[Shape perception records]
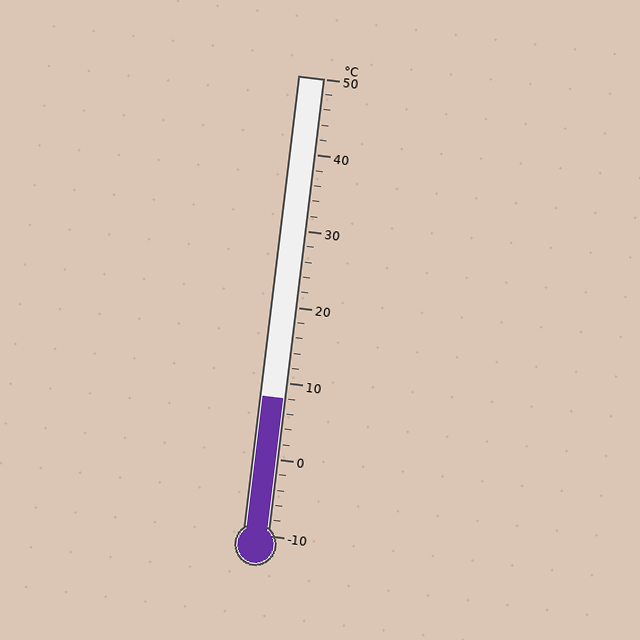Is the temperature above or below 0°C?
The temperature is above 0°C.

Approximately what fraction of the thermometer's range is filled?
The thermometer is filled to approximately 30% of its range.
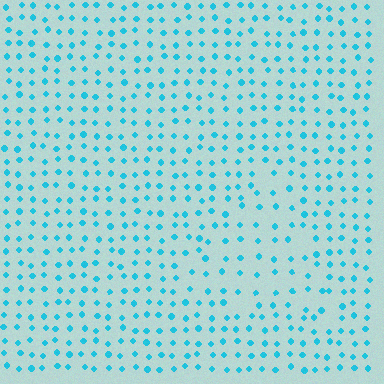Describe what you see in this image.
The image contains small cyan elements arranged at two different densities. A triangle-shaped region is visible where the elements are less densely packed than the surrounding area.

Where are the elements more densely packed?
The elements are more densely packed outside the triangle boundary.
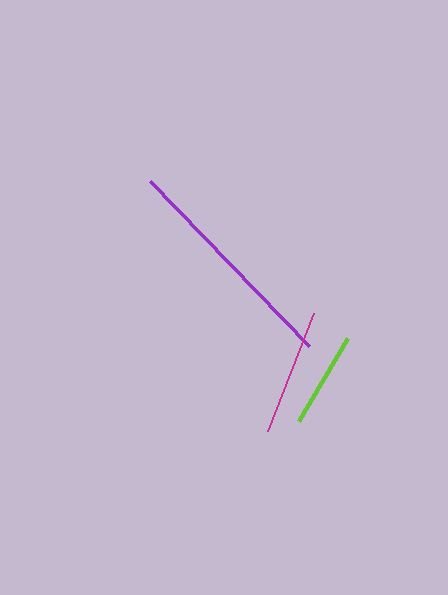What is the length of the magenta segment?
The magenta segment is approximately 127 pixels long.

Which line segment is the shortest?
The lime line is the shortest at approximately 97 pixels.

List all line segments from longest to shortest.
From longest to shortest: purple, magenta, lime.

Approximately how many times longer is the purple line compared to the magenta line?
The purple line is approximately 1.8 times the length of the magenta line.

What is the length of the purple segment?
The purple segment is approximately 229 pixels long.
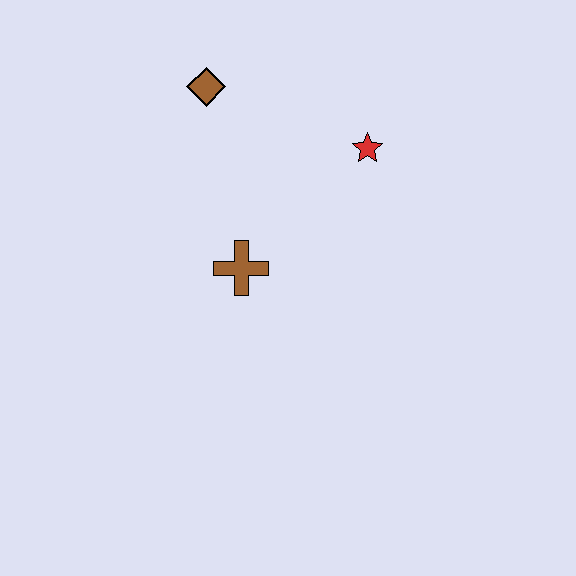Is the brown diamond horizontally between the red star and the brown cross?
No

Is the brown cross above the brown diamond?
No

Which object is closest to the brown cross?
The red star is closest to the brown cross.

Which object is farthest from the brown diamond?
The brown cross is farthest from the brown diamond.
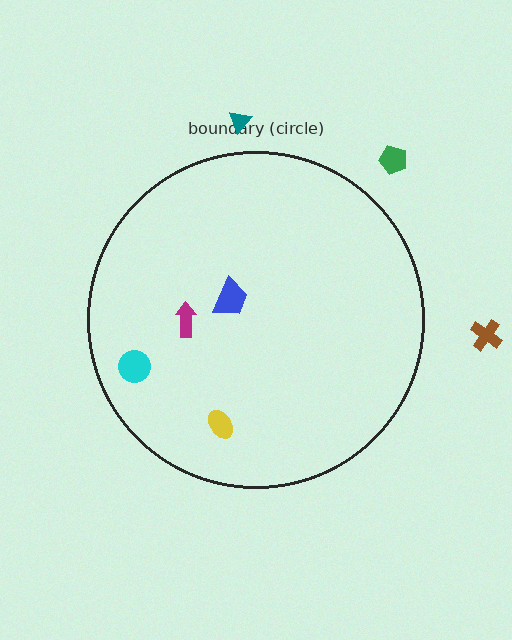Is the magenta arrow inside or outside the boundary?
Inside.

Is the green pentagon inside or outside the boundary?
Outside.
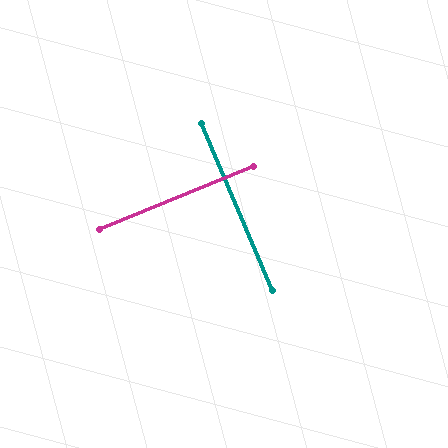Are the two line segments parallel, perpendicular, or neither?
Perpendicular — they meet at approximately 89°.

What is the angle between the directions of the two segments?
Approximately 89 degrees.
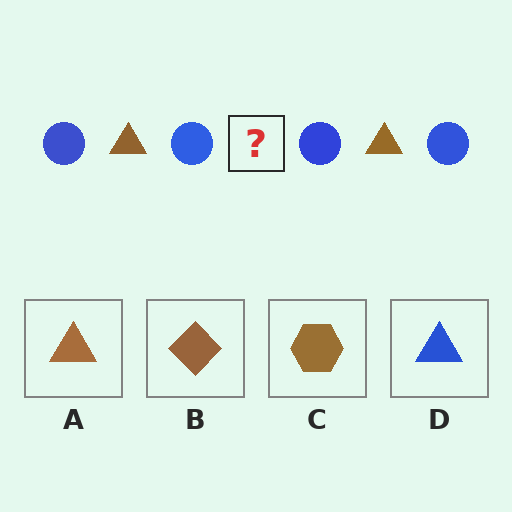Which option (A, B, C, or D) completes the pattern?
A.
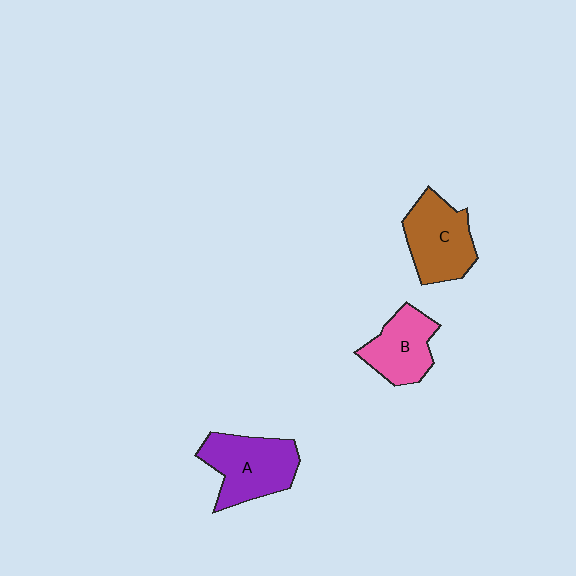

* _Work required_
Reproduce the records, all of them, word for word; omit the pictures.

* _Finished task_
Is the temperature above or below 0°C?
The temperature is above 0°C.

Approximately what fraction of the thermometer's range is filled?
The thermometer is filled to approximately 30% of its range.
Describe what you see in this image.
The image contains small cyan elements arranged at two different densities. A triangle-shaped region is visible where the elements are less densely packed than the surrounding area.

Where are the elements more densely packed?
The elements are more densely packed outside the triangle boundary.
What is the length of the magenta segment?
The magenta segment is approximately 127 pixels long.

Which line segment is the shortest?
The lime line is the shortest at approximately 97 pixels.

List all line segments from longest to shortest.
From longest to shortest: purple, magenta, lime.

Approximately how many times longer is the purple line compared to the magenta line?
The purple line is approximately 1.8 times the length of the magenta line.

What is the length of the purple segment?
The purple segment is approximately 229 pixels long.
Is the brown diamond horizontally between the red star and the brown cross?
No

Is the brown cross above the brown diamond?
No

Which object is closest to the brown cross?
The red star is closest to the brown cross.

Which object is farthest from the brown diamond?
The brown cross is farthest from the brown diamond.
Is the magenta arrow inside or outside the boundary?
Inside.

Is the green pentagon inside or outside the boundary?
Outside.
Are the two line segments parallel, perpendicular, or neither?
Perpendicular — they meet at approximately 89°.

What is the angle between the directions of the two segments?
Approximately 89 degrees.
Which option (A, B, C, or D) completes the pattern?
A.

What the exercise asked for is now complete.